• **STATED GOAL**
Extract each line of the material that follows exactly and omit its pictures.
--- START RECORD EXCERPTS ---
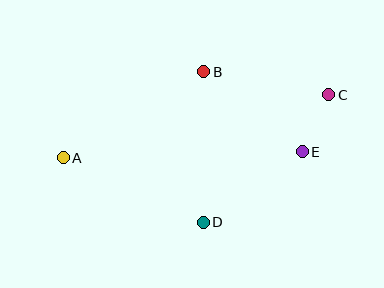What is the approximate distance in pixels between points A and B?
The distance between A and B is approximately 165 pixels.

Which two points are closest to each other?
Points C and E are closest to each other.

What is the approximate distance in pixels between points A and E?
The distance between A and E is approximately 239 pixels.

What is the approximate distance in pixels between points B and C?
The distance between B and C is approximately 127 pixels.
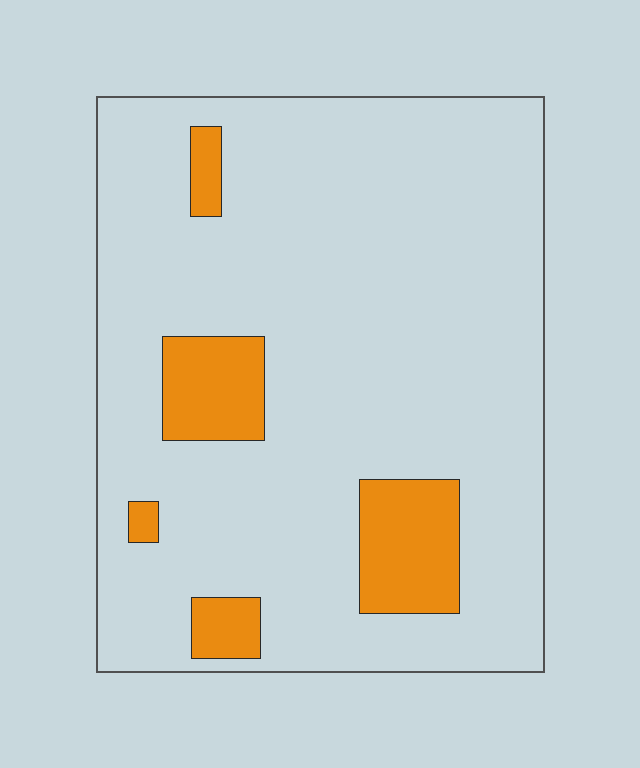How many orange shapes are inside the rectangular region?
5.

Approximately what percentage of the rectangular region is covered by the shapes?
Approximately 15%.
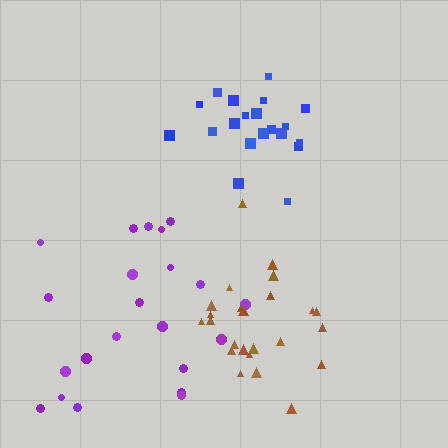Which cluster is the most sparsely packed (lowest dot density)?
Purple.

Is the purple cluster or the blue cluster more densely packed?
Blue.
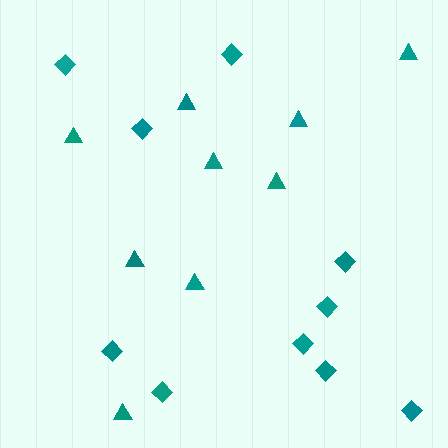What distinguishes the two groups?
There are 2 groups: one group of diamonds (10) and one group of triangles (9).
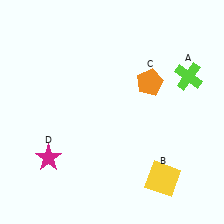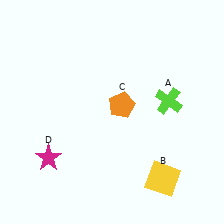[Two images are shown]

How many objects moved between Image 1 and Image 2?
2 objects moved between the two images.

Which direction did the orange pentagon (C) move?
The orange pentagon (C) moved down and to the left.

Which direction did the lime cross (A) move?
The lime cross (A) moved down and to the left.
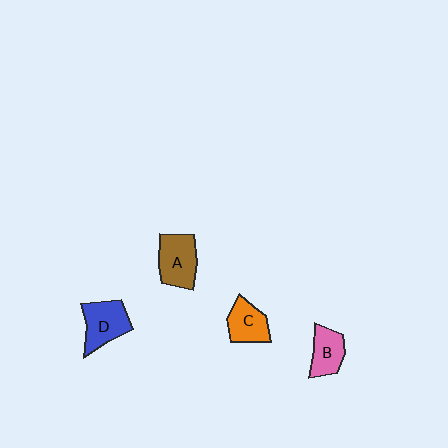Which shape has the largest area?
Shape A (brown).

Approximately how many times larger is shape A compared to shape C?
Approximately 1.3 times.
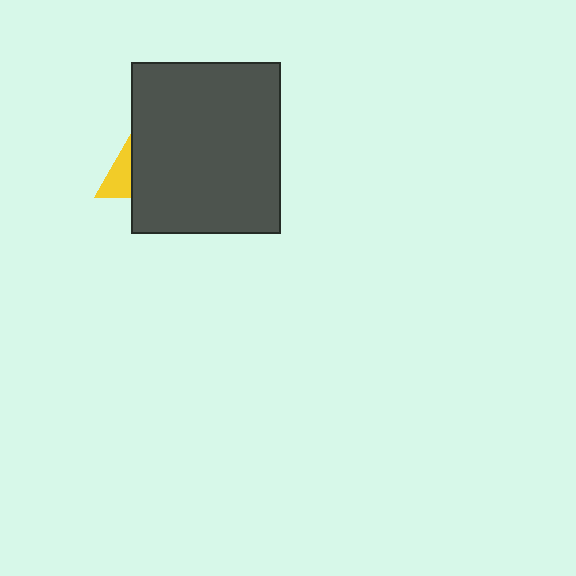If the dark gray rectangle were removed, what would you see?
You would see the complete yellow triangle.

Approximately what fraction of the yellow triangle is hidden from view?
--- END RECORD EXCERPTS ---
• **RESPONSE TO THIS TASK**
What is the approximate distance in pixels between points A and B?
The distance between A and B is approximately 165 pixels.

Which two points are closest to each other?
Points C and E are closest to each other.

What is the approximate distance in pixels between points A and E?
The distance between A and E is approximately 239 pixels.

What is the approximate distance in pixels between points B and C?
The distance between B and C is approximately 127 pixels.
How many orange shapes are inside the rectangular region?
5.

Approximately what percentage of the rectangular region is covered by the shapes?
Approximately 15%.
Which cluster is the most sparsely packed (lowest dot density)?
Purple.

Is the purple cluster or the blue cluster more densely packed?
Blue.
What distinguishes the two groups?
There are 2 groups: one group of diamonds (10) and one group of triangles (9).
[Two images are shown]

How many objects moved between Image 1 and Image 2?
2 objects moved between the two images.

Which direction did the orange pentagon (C) move?
The orange pentagon (C) moved down and to the left.

Which direction did the lime cross (A) move?
The lime cross (A) moved down and to the left.
Which shape has the largest area?
Shape A (brown).

Approximately how many times larger is shape A compared to shape C?
Approximately 1.3 times.
If the dark gray rectangle were removed, what would you see?
You would see the complete yellow triangle.

Approximately what fraction of the yellow triangle is hidden from view?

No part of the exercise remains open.